-------- Dataset excerpts

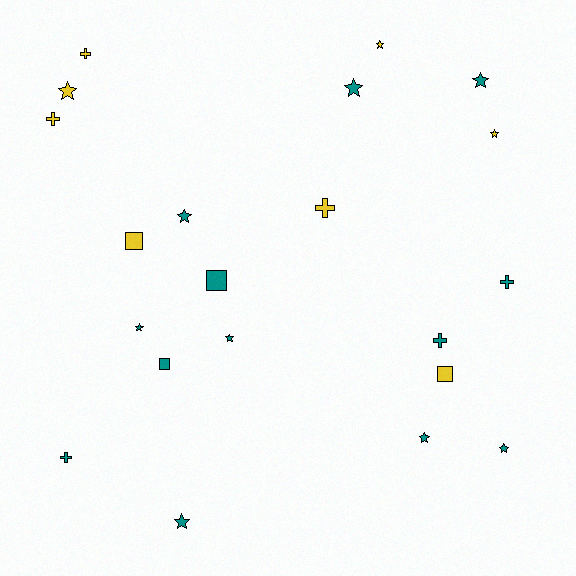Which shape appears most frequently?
Star, with 11 objects.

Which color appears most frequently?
Teal, with 13 objects.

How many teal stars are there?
There are 8 teal stars.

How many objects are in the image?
There are 21 objects.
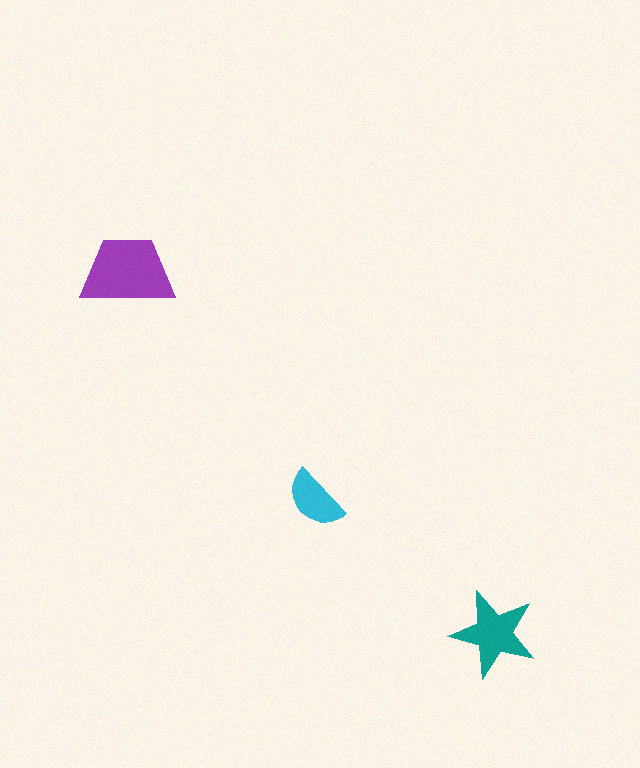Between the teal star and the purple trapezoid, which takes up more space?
The purple trapezoid.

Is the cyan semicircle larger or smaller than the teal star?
Smaller.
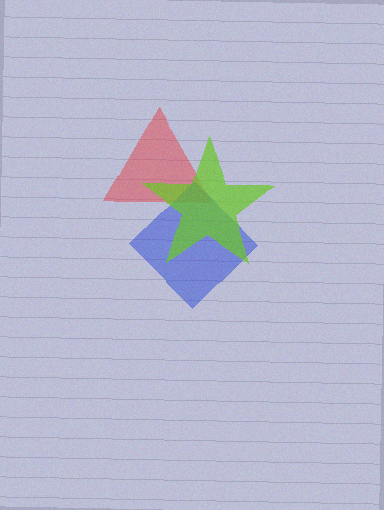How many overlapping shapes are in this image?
There are 3 overlapping shapes in the image.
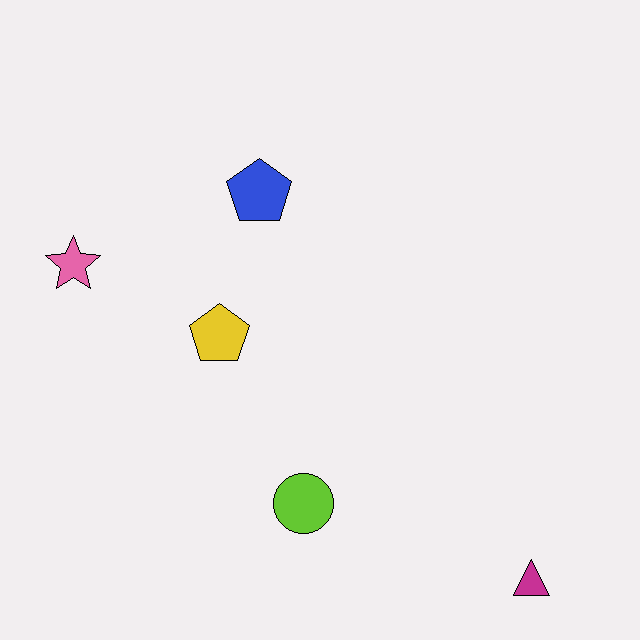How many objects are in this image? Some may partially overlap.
There are 5 objects.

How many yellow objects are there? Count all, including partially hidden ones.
There is 1 yellow object.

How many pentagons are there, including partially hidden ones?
There are 2 pentagons.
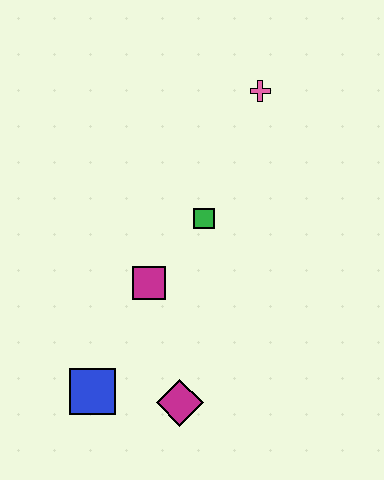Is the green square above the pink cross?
No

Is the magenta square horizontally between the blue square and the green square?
Yes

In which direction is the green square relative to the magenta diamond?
The green square is above the magenta diamond.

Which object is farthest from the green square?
The blue square is farthest from the green square.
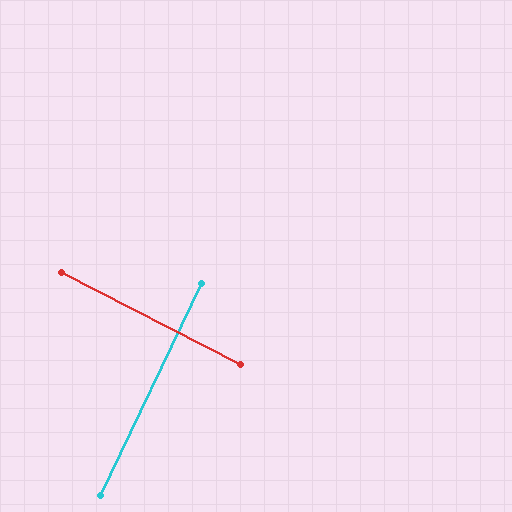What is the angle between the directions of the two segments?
Approximately 88 degrees.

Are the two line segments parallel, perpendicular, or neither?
Perpendicular — they meet at approximately 88°.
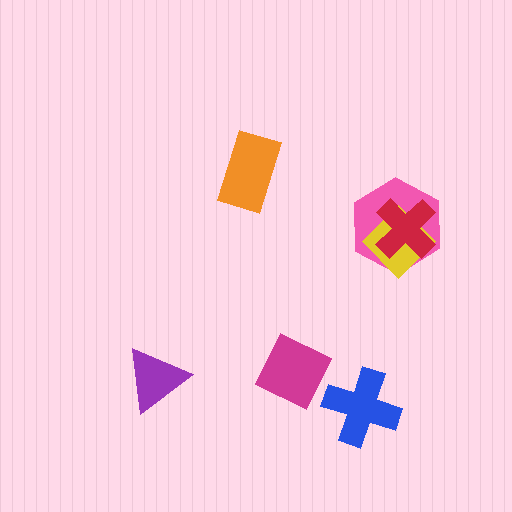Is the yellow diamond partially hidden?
Yes, it is partially covered by another shape.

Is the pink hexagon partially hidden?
Yes, it is partially covered by another shape.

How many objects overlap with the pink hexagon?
2 objects overlap with the pink hexagon.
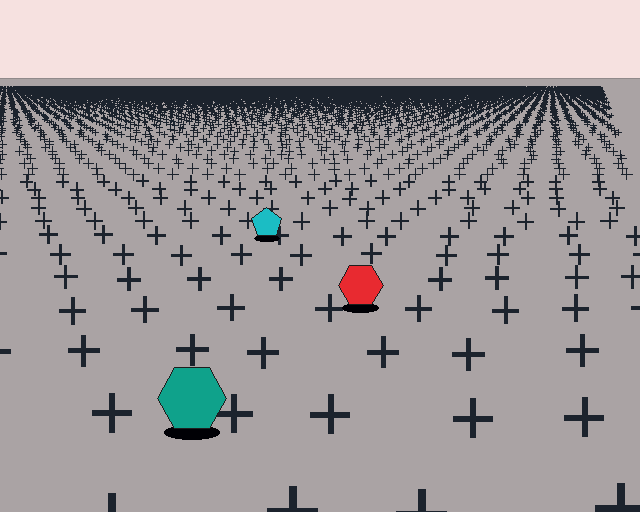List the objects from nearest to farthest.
From nearest to farthest: the teal hexagon, the red hexagon, the cyan pentagon.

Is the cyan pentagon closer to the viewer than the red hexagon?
No. The red hexagon is closer — you can tell from the texture gradient: the ground texture is coarser near it.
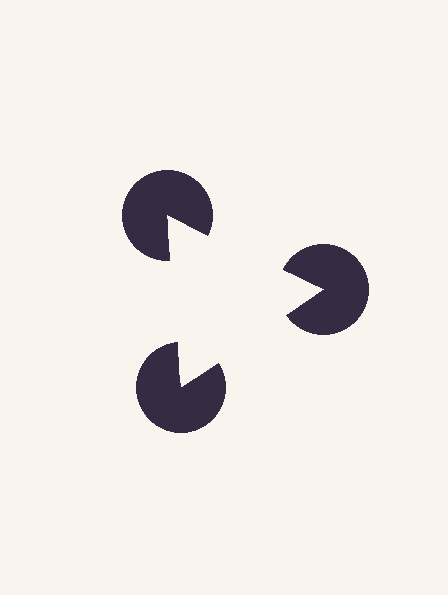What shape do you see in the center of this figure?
An illusory triangle — its edges are inferred from the aligned wedge cuts in the pac-man discs, not physically drawn.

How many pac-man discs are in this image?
There are 3 — one at each vertex of the illusory triangle.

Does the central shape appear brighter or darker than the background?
It typically appears slightly brighter than the background, even though no actual brightness change is drawn.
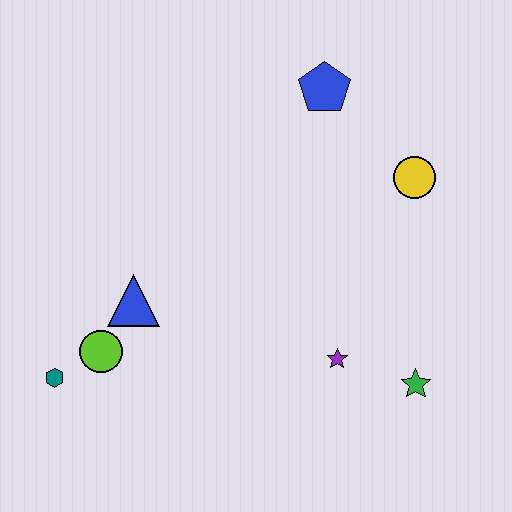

----------------

◆ Exercise details ◆
Write out all the records again, exactly, minus any pictures.

◆ Output of the task ◆
Which shape appears most frequently?
Star, with 11 objects.

Which color appears most frequently?
Teal, with 13 objects.

How many teal stars are there?
There are 8 teal stars.

How many objects are in the image?
There are 21 objects.
Between the teal star and the purple trapezoid, which takes up more space?
The purple trapezoid.

Is the cyan semicircle larger or smaller than the teal star?
Smaller.
How many overlapping shapes are in this image?
There are 3 overlapping shapes in the image.
How many objects are in this image? Some may partially overlap.
There are 5 objects.

How many yellow objects are there? Count all, including partially hidden ones.
There is 1 yellow object.

How many pentagons are there, including partially hidden ones?
There are 2 pentagons.
Is the green square above the pink cross?
No

Is the magenta square horizontally between the blue square and the green square?
Yes

In which direction is the green square relative to the magenta diamond?
The green square is above the magenta diamond.

Which object is farthest from the green square?
The blue square is farthest from the green square.
What is the angle between the directions of the two segments?
Approximately 88 degrees.

Are the two line segments parallel, perpendicular, or neither?
Perpendicular — they meet at approximately 88°.
Is the yellow diamond partially hidden?
Yes, it is partially covered by another shape.

Is the pink hexagon partially hidden?
Yes, it is partially covered by another shape.

How many objects overlap with the pink hexagon?
2 objects overlap with the pink hexagon.
List the objects from nearest to farthest.
From nearest to farthest: the teal hexagon, the red hexagon, the cyan pentagon.

Is the cyan pentagon closer to the viewer than the red hexagon?
No. The red hexagon is closer — you can tell from the texture gradient: the ground texture is coarser near it.
What shape do you see in the center of this figure?
An illusory triangle — its edges are inferred from the aligned wedge cuts in the pac-man discs, not physically drawn.

How many pac-man discs are in this image?
There are 3 — one at each vertex of the illusory triangle.

Does the central shape appear brighter or darker than the background?
It typically appears slightly brighter than the background, even though no actual brightness change is drawn.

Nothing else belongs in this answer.